(Data extracted from a collection)
====================

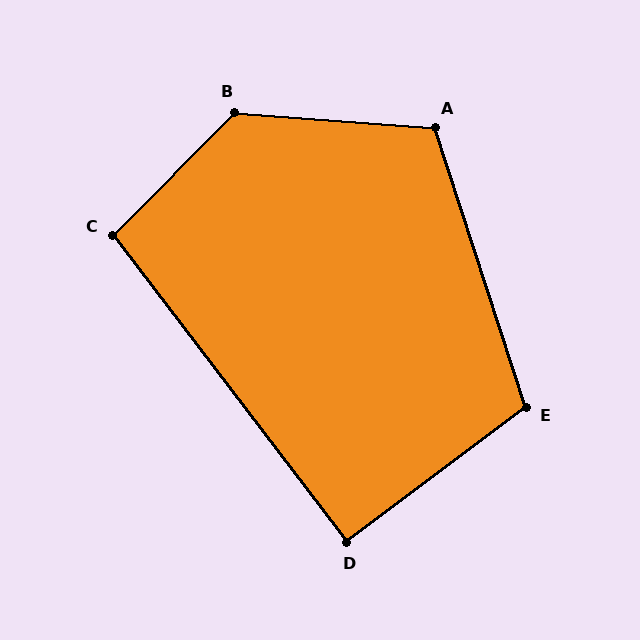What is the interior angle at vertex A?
Approximately 112 degrees (obtuse).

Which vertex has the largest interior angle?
B, at approximately 131 degrees.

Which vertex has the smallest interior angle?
D, at approximately 90 degrees.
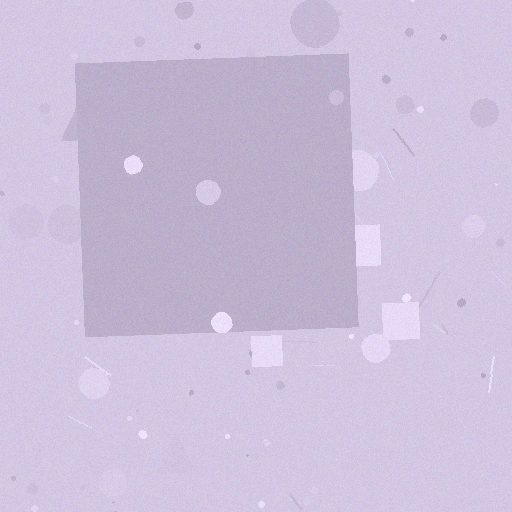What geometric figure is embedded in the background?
A square is embedded in the background.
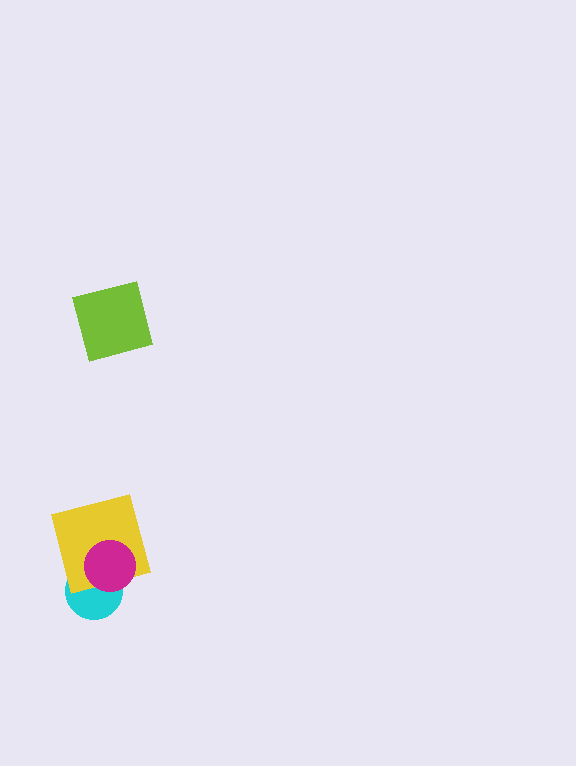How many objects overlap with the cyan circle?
2 objects overlap with the cyan circle.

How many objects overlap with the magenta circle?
2 objects overlap with the magenta circle.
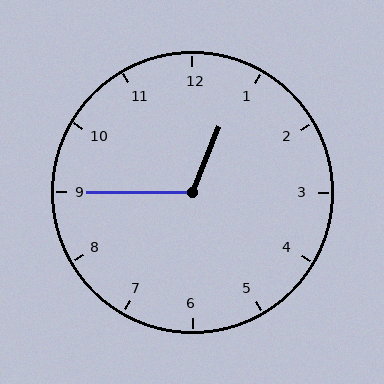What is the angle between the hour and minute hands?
Approximately 112 degrees.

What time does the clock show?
12:45.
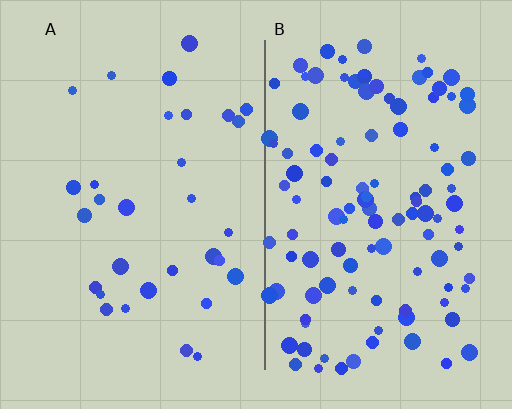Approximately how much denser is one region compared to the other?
Approximately 3.6× — region B over region A.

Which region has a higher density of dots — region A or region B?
B (the right).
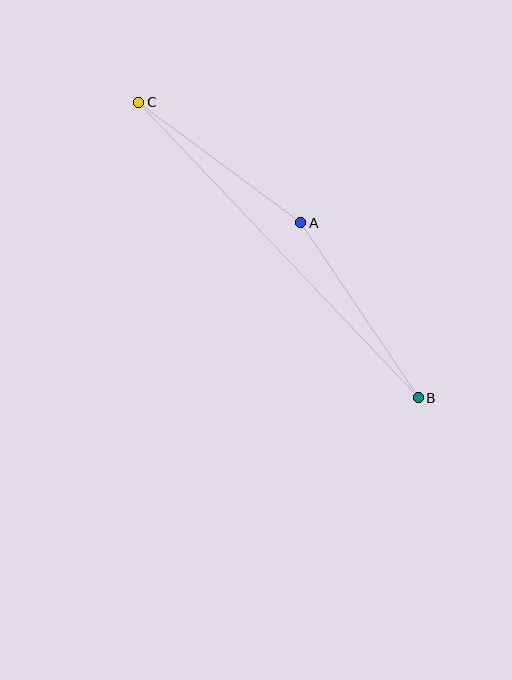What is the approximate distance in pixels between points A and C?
The distance between A and C is approximately 202 pixels.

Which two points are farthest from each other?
Points B and C are farthest from each other.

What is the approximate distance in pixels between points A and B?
The distance between A and B is approximately 211 pixels.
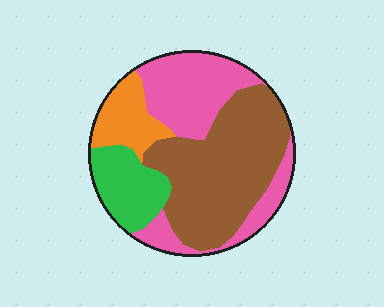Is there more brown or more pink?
Brown.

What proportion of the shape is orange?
Orange covers 12% of the shape.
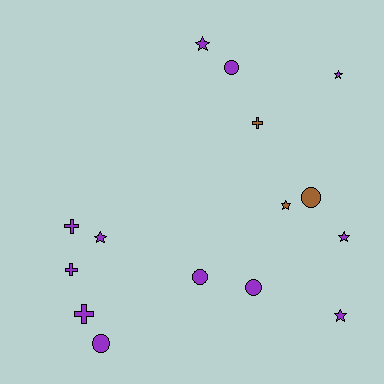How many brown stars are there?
There is 1 brown star.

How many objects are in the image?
There are 15 objects.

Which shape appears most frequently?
Star, with 6 objects.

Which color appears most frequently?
Purple, with 12 objects.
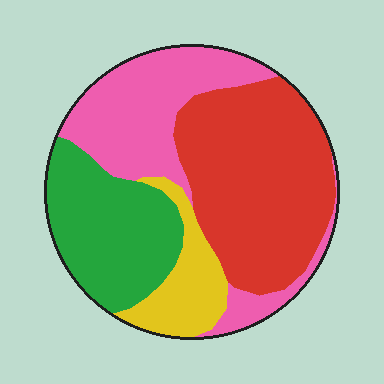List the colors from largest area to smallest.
From largest to smallest: red, pink, green, yellow.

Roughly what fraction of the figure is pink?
Pink covers around 30% of the figure.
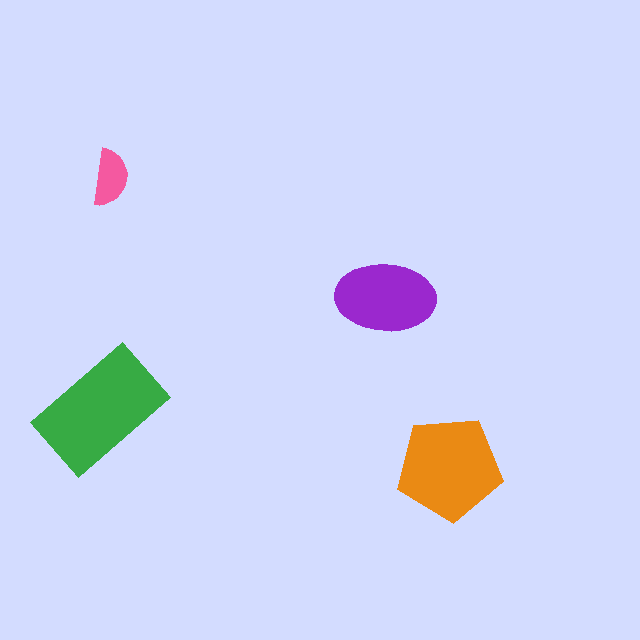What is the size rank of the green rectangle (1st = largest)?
1st.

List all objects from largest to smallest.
The green rectangle, the orange pentagon, the purple ellipse, the pink semicircle.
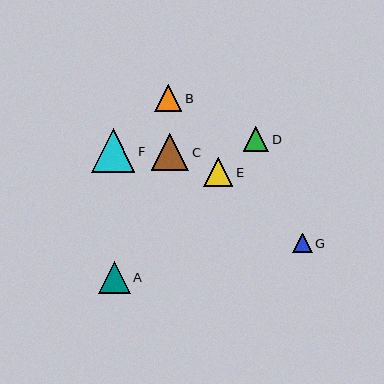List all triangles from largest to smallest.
From largest to smallest: F, C, A, E, B, D, G.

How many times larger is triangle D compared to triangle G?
Triangle D is approximately 1.3 times the size of triangle G.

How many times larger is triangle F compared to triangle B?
Triangle F is approximately 1.6 times the size of triangle B.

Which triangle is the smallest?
Triangle G is the smallest with a size of approximately 19 pixels.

====================

▸ **Task objective**
Without including any pictures, output all the entries above exactly.

▸ **In response**
What is the interior angle at vertex A?
Approximately 112 degrees (obtuse).

Which vertex has the largest interior angle?
B, at approximately 131 degrees.

Which vertex has the smallest interior angle?
D, at approximately 90 degrees.
What geometric figure is embedded in the background?
A square is embedded in the background.
How many objects overlap with the cyan circle?
2 objects overlap with the cyan circle.

How many objects overlap with the magenta circle?
2 objects overlap with the magenta circle.
What is the angle between the hour and minute hands?
Approximately 112 degrees.

What time does the clock show?
12:45.
Approximately how much denser is one region compared to the other?
Approximately 3.6× — region B over region A.

Which region has a higher density of dots — region A or region B?
B (the right).
What is the approximate distance in pixels between points A and C?
The distance between A and C is approximately 202 pixels.

Which two points are farthest from each other?
Points B and C are farthest from each other.

What is the approximate distance in pixels between points A and B?
The distance between A and B is approximately 211 pixels.
Is there more brown or more pink?
Brown.

What proportion of the shape is orange?
Orange covers 12% of the shape.
How many brown stars are there?
There is 1 brown star.

How many objects are in the image?
There are 15 objects.

Which shape appears most frequently?
Star, with 6 objects.

Which color appears most frequently?
Purple, with 12 objects.
List the colors from largest area to smallest.
From largest to smallest: red, pink, green, yellow.

Roughly what fraction of the figure is pink?
Pink covers around 30% of the figure.
What is the size rank of the green rectangle (1st = largest)?
1st.

List all objects from largest to smallest.
The green rectangle, the orange pentagon, the purple ellipse, the pink semicircle.
List all triangles from largest to smallest.
From largest to smallest: F, C, A, E, B, D, G.

How many times larger is triangle D compared to triangle G?
Triangle D is approximately 1.3 times the size of triangle G.

How many times larger is triangle F compared to triangle B?
Triangle F is approximately 1.6 times the size of triangle B.

Which triangle is the smallest?
Triangle G is the smallest with a size of approximately 19 pixels.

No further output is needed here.